Task description:
Exclude the pictures and reproduce the remaining data exactly as written.

Material for the task:
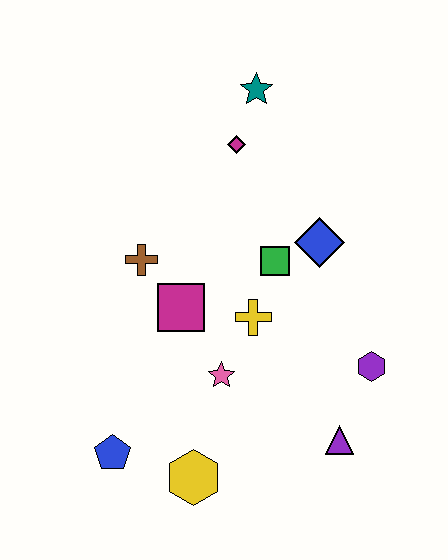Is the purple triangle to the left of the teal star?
No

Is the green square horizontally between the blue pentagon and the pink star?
No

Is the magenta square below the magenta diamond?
Yes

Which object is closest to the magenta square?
The brown cross is closest to the magenta square.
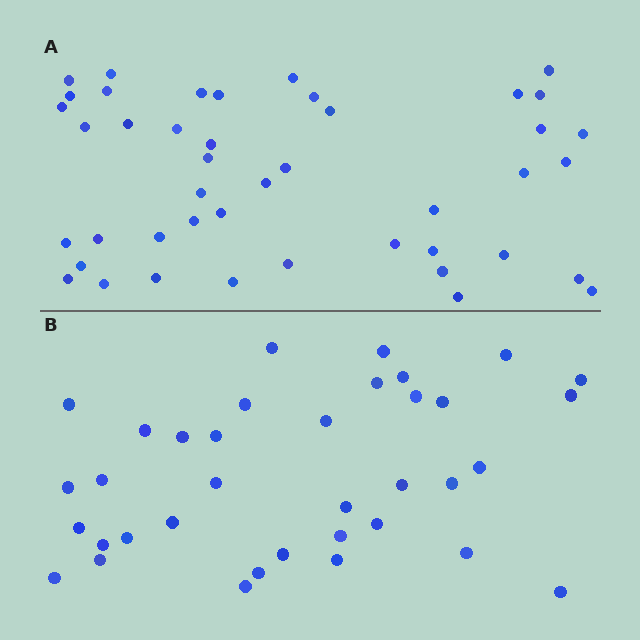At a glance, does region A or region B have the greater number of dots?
Region A (the top region) has more dots.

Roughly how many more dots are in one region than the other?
Region A has roughly 8 or so more dots than region B.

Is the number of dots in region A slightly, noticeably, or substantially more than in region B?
Region A has only slightly more — the two regions are fairly close. The ratio is roughly 1.2 to 1.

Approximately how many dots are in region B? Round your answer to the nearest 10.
About 40 dots. (The exact count is 36, which rounds to 40.)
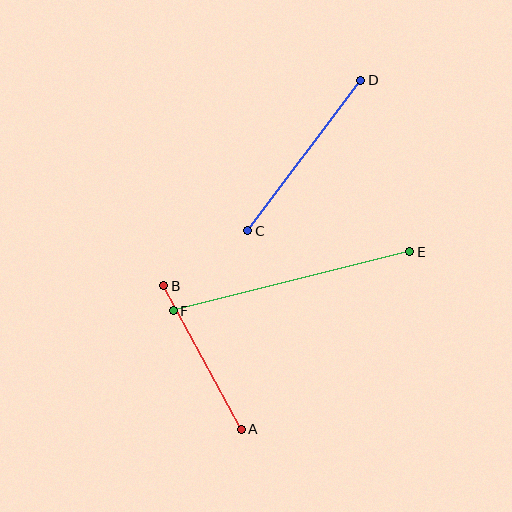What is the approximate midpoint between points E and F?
The midpoint is at approximately (292, 281) pixels.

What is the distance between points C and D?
The distance is approximately 188 pixels.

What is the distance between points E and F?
The distance is approximately 244 pixels.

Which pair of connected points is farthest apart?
Points E and F are farthest apart.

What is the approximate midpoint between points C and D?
The midpoint is at approximately (304, 155) pixels.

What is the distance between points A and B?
The distance is approximately 163 pixels.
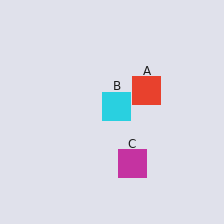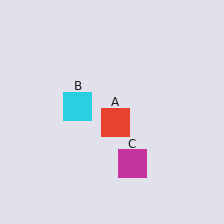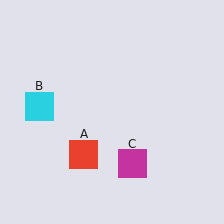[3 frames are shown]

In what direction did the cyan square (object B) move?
The cyan square (object B) moved left.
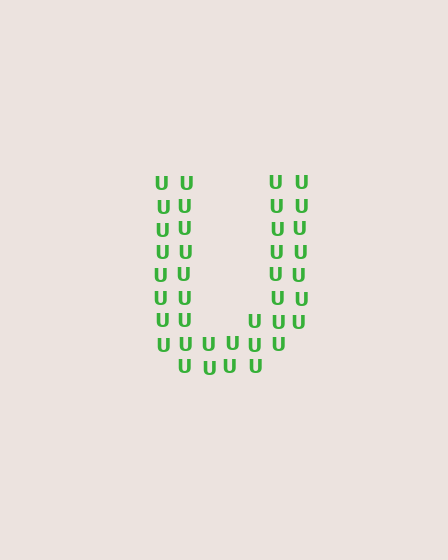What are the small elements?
The small elements are letter U's.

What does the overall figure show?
The overall figure shows the letter U.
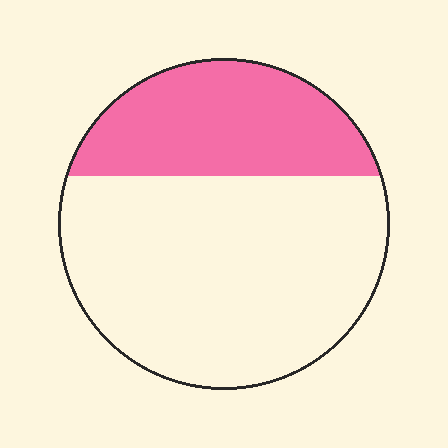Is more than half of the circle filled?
No.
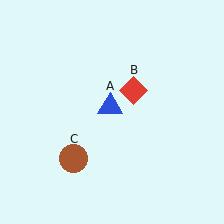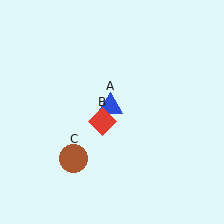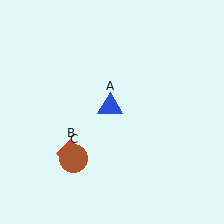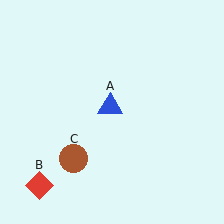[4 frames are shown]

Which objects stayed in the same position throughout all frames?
Blue triangle (object A) and brown circle (object C) remained stationary.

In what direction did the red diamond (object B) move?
The red diamond (object B) moved down and to the left.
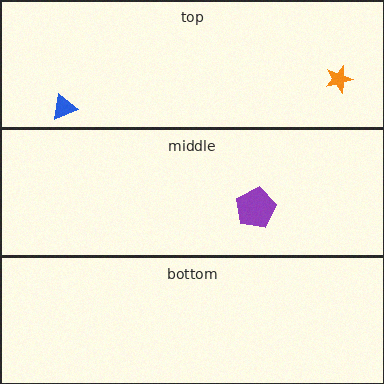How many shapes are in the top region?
2.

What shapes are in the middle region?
The purple pentagon.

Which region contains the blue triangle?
The top region.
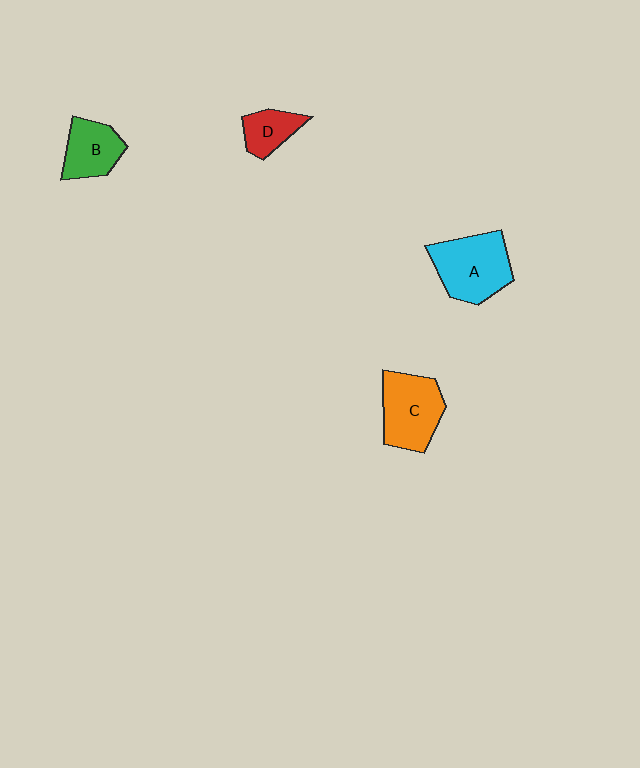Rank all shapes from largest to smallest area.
From largest to smallest: A (cyan), C (orange), B (green), D (red).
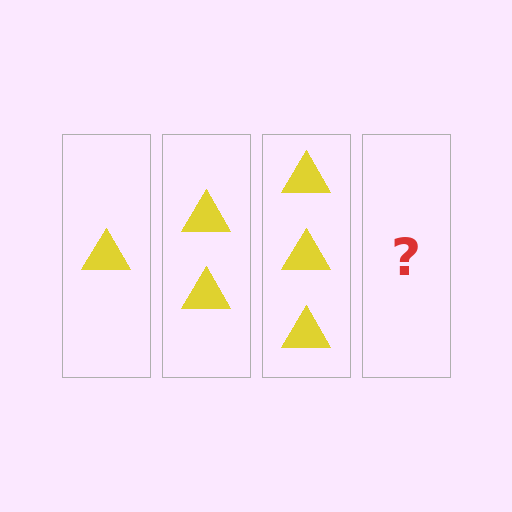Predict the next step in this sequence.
The next step is 4 triangles.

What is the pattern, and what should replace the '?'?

Right answer:
Is the purple triangle to the left of the teal star?
No

Is the green square horizontally between the blue pentagon and the pink star?
No

Is the magenta square below the magenta diamond?
Yes

Which object is closest to the magenta square?
The brown cross is closest to the magenta square.
At a glance, does region A or region B have the greater number of dots?
Region A (the top region) has more dots.

Roughly how many more dots are in one region than the other?
Region A has roughly 8 or so more dots than region B.

Is the number of dots in region A slightly, noticeably, or substantially more than in region B?
Region A has only slightly more — the two regions are fairly close. The ratio is roughly 1.2 to 1.

Approximately how many dots are in region B? Round your answer to the nearest 10.
About 40 dots. (The exact count is 36, which rounds to 40.)
What is the approximate midpoint between points E and F?
The midpoint is at approximately (292, 281) pixels.

What is the distance between points C and D?
The distance is approximately 188 pixels.

What is the distance between points E and F?
The distance is approximately 244 pixels.

Which pair of connected points is farthest apart?
Points E and F are farthest apart.

What is the approximate midpoint between points C and D?
The midpoint is at approximately (304, 155) pixels.

What is the distance between points A and B?
The distance is approximately 163 pixels.
[3 frames are shown]

In what direction did the cyan square (object B) move?
The cyan square (object B) moved left.
What are the small elements?
The small elements are letter U's.

What does the overall figure show?
The overall figure shows the letter U.
Is more than half of the circle filled?
No.
[4 frames are shown]

Which objects stayed in the same position throughout all frames?
Blue triangle (object A) and brown circle (object C) remained stationary.

In what direction did the red diamond (object B) move?
The red diamond (object B) moved down and to the left.
How many shapes are in the top region?
2.

What shapes are in the middle region?
The purple pentagon.

Which region contains the blue triangle?
The top region.
Rank all shapes from largest to smallest area.
From largest to smallest: A (cyan), C (orange), B (green), D (red).
Predict the next step in this sequence.
The next step is 4 triangles.

What is the pattern, and what should replace the '?'?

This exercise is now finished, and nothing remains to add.